**Exercise prompt:**
Could the lines from the one with "In which compass" through the end of the listing be restated exactly, with nothing else included?

┌──

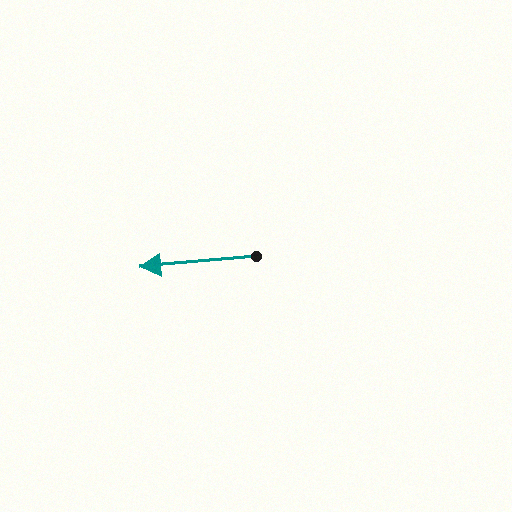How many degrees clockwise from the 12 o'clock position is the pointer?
Approximately 265 degrees.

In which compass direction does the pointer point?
West.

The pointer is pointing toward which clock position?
Roughly 9 o'clock.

└──

**Answer for the task:**
In which compass direction does the pointer point?
West.

The pointer is pointing toward which clock position?
Roughly 9 o'clock.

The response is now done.